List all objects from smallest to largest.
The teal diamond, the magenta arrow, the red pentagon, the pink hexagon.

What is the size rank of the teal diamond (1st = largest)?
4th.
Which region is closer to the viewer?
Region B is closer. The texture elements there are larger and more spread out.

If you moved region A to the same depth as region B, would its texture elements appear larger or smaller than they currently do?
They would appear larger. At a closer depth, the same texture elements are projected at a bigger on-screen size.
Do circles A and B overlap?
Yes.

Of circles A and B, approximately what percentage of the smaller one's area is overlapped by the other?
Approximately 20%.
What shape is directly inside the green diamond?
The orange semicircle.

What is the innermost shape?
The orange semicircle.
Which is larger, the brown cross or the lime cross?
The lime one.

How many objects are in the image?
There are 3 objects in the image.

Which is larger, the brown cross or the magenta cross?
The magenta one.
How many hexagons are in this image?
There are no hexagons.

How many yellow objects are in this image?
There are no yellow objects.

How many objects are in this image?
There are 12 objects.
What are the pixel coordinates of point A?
---
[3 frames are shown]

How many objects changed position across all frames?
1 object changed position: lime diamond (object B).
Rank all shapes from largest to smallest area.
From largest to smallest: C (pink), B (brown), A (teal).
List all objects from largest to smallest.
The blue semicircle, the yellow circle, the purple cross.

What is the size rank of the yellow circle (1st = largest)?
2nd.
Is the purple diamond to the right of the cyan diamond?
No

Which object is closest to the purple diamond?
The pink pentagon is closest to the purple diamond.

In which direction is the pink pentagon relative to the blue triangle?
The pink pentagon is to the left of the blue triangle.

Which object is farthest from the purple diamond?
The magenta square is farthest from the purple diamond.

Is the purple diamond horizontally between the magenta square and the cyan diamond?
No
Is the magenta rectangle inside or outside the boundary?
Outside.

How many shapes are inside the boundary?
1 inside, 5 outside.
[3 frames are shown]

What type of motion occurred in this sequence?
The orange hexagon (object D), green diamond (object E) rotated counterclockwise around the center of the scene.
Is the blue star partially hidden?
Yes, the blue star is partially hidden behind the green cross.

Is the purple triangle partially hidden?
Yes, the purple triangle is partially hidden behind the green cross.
---
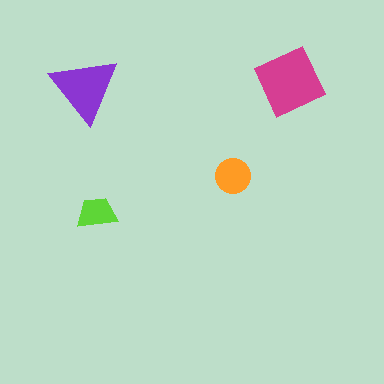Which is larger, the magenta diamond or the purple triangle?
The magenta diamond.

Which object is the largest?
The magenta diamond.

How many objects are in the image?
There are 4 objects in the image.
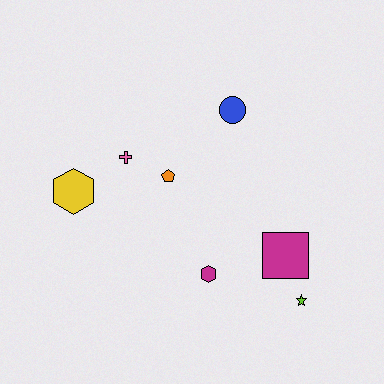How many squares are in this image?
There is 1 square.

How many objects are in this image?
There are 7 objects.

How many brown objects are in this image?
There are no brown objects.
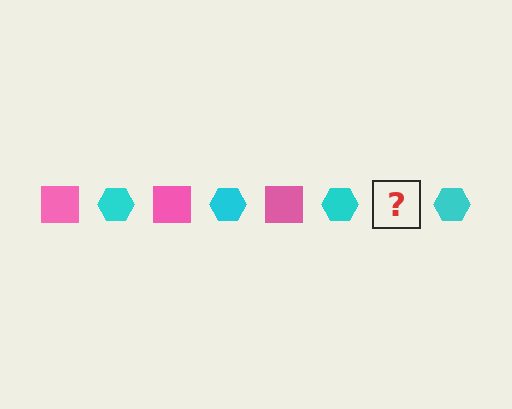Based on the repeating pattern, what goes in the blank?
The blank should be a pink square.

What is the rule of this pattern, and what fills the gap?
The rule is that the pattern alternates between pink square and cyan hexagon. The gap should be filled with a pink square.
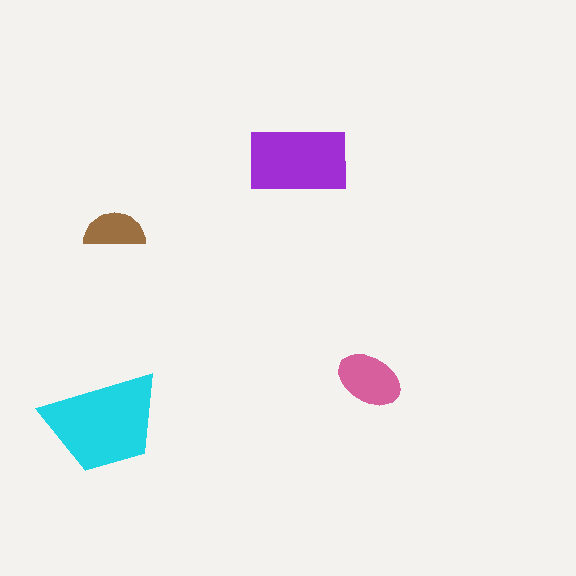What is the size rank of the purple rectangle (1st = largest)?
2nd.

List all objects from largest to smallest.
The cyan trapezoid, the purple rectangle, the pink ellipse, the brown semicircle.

■ WHAT TO DO ■
In the material above, locate the line containing "Do circles A and B overlap?" and the line containing "What are the pixel coordinates of point A?". Transcribe exactly those two lines and every line between them, and nothing more.

■ RESPONSE TO THIS EXERCISE ■
Do circles A and B overlap?
Yes.

Of circles A and B, approximately what percentage of the smaller one's area is overlapped by the other?
Approximately 20%.
What shape is directly inside the green diamond?
The orange semicircle.

What is the innermost shape?
The orange semicircle.
Which is larger, the brown cross or the lime cross?
The lime one.

How many objects are in the image?
There are 3 objects in the image.

Which is larger, the brown cross or the magenta cross?
The magenta one.
How many hexagons are in this image?
There are no hexagons.

How many yellow objects are in this image?
There are no yellow objects.

How many objects are in this image?
There are 12 objects.
What are the pixel coordinates of point A?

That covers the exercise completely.